◆ **WHAT THE EXERCISE ASKS**:
Find the line containing "How many times larger is triangle F" and copy it exactly, along with every line after it up to and including the line containing "Which object is the largest?". Copy nothing else.

-- begin --

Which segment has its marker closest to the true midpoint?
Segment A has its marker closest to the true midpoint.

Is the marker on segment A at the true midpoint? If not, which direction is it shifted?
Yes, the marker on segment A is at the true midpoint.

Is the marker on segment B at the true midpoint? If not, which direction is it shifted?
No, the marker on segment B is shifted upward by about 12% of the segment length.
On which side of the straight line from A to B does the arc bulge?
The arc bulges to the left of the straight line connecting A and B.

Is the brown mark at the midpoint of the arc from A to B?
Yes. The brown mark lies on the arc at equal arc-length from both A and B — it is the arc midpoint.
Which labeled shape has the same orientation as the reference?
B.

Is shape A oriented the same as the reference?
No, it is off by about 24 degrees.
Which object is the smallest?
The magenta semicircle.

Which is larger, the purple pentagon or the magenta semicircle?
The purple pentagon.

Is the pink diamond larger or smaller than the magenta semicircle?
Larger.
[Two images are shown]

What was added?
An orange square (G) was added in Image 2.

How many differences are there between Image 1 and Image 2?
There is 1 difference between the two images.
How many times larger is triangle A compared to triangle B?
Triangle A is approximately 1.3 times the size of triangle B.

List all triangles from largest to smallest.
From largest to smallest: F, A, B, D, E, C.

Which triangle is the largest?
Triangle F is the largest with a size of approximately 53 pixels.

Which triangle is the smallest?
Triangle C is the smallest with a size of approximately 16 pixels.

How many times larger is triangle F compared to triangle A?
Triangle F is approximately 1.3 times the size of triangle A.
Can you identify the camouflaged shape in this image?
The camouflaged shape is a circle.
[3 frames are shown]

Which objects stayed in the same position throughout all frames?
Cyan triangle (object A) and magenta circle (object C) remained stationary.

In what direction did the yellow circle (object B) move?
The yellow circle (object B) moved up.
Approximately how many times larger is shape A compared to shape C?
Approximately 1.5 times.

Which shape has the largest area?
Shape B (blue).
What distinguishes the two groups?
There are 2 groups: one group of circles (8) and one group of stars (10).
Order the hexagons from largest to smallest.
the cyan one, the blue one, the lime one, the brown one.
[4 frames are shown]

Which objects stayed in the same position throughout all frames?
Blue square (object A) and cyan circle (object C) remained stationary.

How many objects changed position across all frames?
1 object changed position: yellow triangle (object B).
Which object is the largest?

-- end --
-- begin --

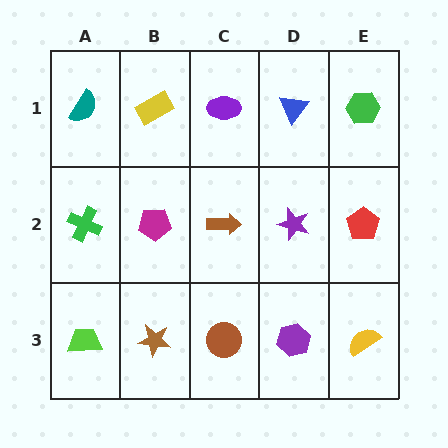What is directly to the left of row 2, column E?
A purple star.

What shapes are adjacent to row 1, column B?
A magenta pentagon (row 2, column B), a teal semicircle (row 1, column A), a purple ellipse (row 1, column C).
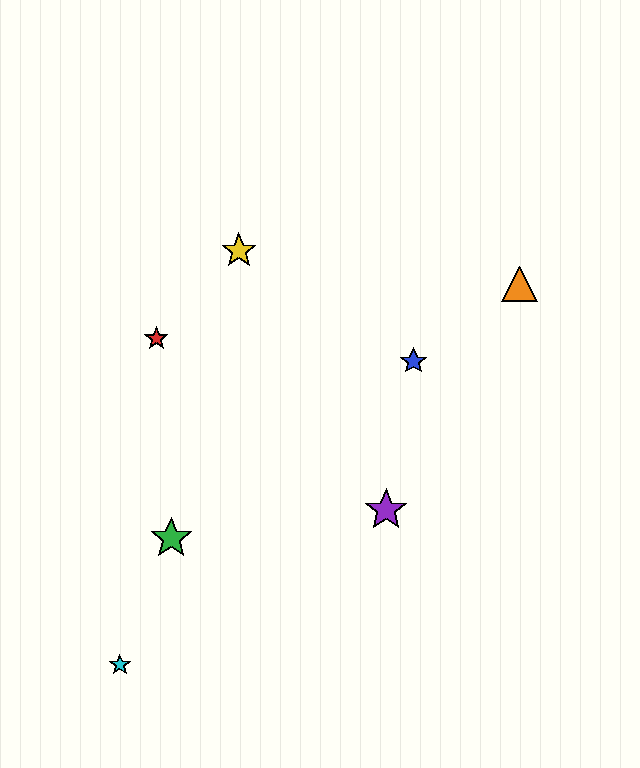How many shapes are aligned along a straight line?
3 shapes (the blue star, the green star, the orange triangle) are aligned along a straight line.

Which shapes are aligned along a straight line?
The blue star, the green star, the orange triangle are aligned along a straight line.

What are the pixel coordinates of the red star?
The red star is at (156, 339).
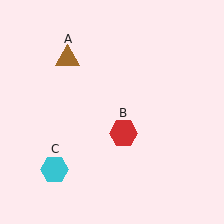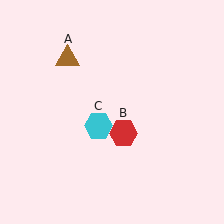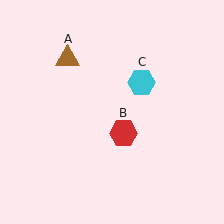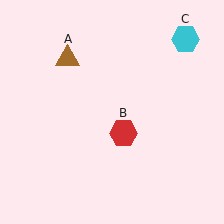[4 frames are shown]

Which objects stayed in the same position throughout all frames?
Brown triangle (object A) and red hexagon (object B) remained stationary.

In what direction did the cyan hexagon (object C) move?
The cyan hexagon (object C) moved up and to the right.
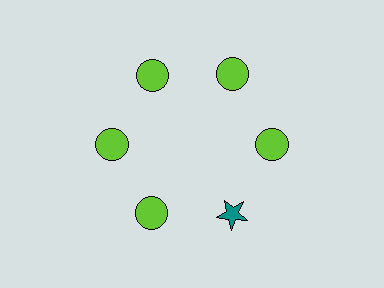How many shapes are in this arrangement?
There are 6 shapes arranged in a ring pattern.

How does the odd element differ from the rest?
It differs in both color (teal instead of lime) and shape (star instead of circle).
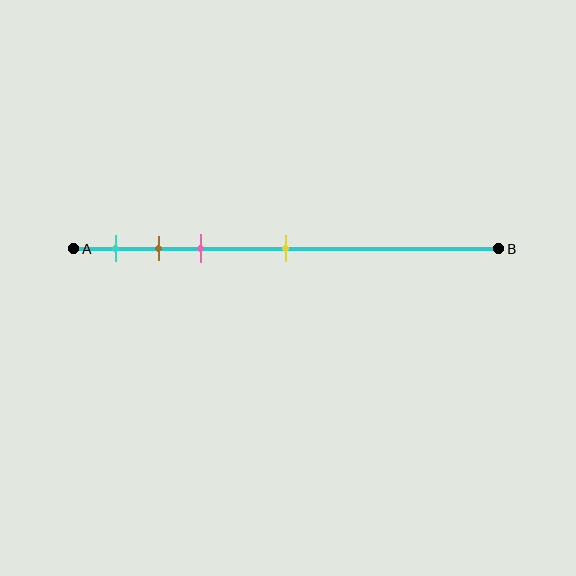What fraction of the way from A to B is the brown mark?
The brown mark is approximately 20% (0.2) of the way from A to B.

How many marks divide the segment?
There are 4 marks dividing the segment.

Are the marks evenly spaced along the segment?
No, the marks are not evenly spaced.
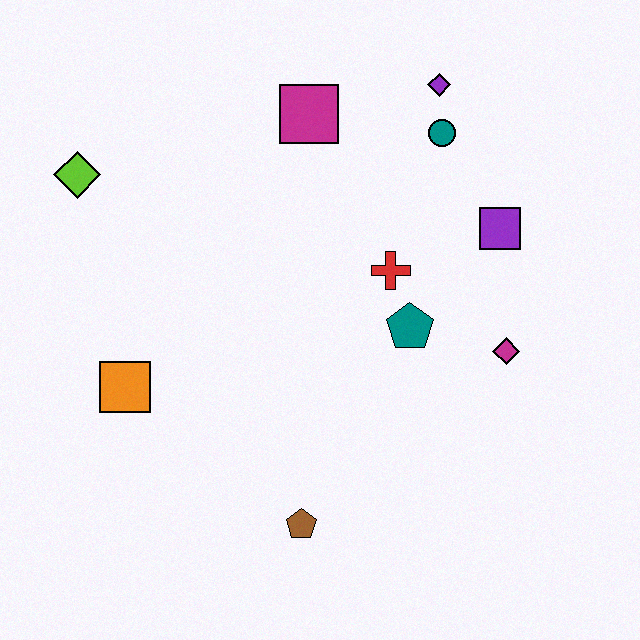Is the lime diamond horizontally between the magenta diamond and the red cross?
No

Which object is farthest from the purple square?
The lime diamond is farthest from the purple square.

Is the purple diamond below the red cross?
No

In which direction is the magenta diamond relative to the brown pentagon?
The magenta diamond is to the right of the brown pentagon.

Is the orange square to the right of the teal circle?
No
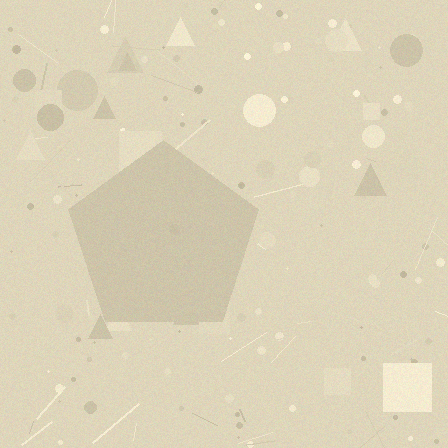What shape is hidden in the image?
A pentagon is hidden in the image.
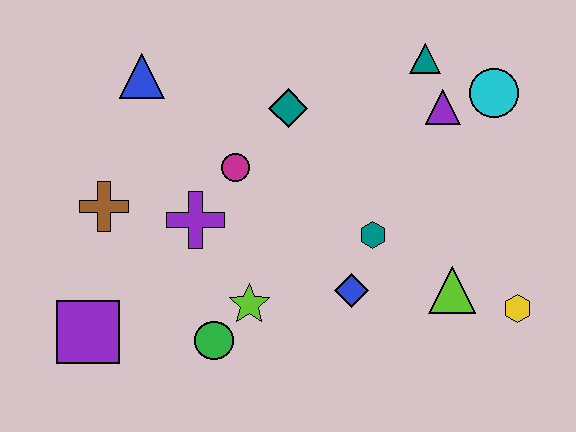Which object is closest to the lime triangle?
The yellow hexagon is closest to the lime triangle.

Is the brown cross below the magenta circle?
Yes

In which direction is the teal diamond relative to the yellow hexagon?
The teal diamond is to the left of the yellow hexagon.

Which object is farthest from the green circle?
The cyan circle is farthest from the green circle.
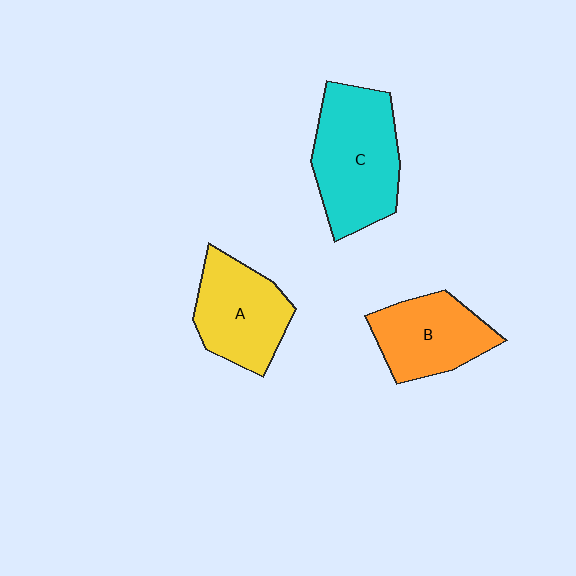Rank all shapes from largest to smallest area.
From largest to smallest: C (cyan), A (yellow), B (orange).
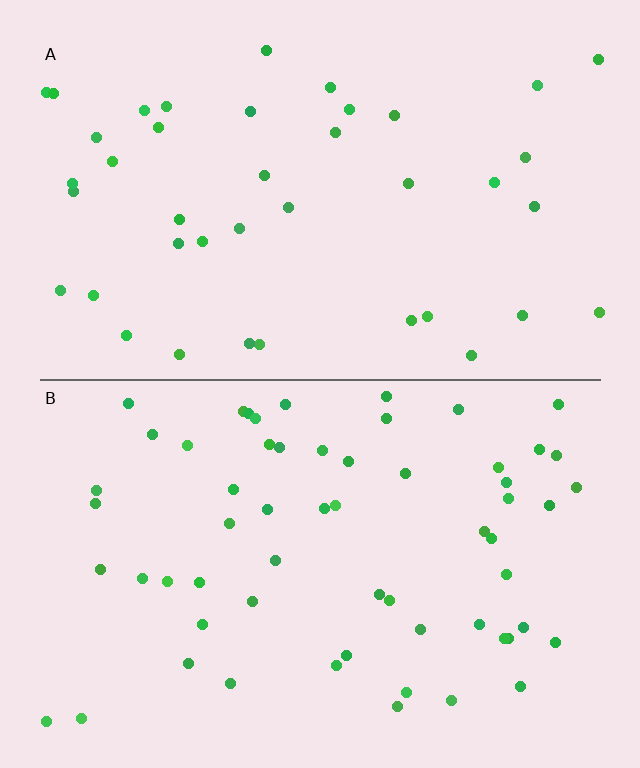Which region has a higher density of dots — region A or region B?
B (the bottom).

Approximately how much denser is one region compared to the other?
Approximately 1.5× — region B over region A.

-- end --

◆ **PROBLEM SOLUTION**:
How many times larger is triangle F compared to triangle A?
Triangle F is approximately 1.3 times the size of triangle A.
Can you identify the camouflaged shape in this image?
The camouflaged shape is a circle.
[3 frames are shown]

Which objects stayed in the same position throughout all frames?
Cyan triangle (object A) and magenta circle (object C) remained stationary.

In what direction did the yellow circle (object B) move?
The yellow circle (object B) moved up.
Approximately how many times larger is shape A compared to shape C?
Approximately 1.5 times.

Which shape has the largest area?
Shape B (blue).
What distinguishes the two groups?
There are 2 groups: one group of circles (8) and one group of stars (10).
Order the hexagons from largest to smallest.
the cyan one, the blue one, the lime one, the brown one.
[4 frames are shown]

Which objects stayed in the same position throughout all frames?
Blue square (object A) and cyan circle (object C) remained stationary.

How many objects changed position across all frames?
1 object changed position: yellow triangle (object B).
Which object is the largest?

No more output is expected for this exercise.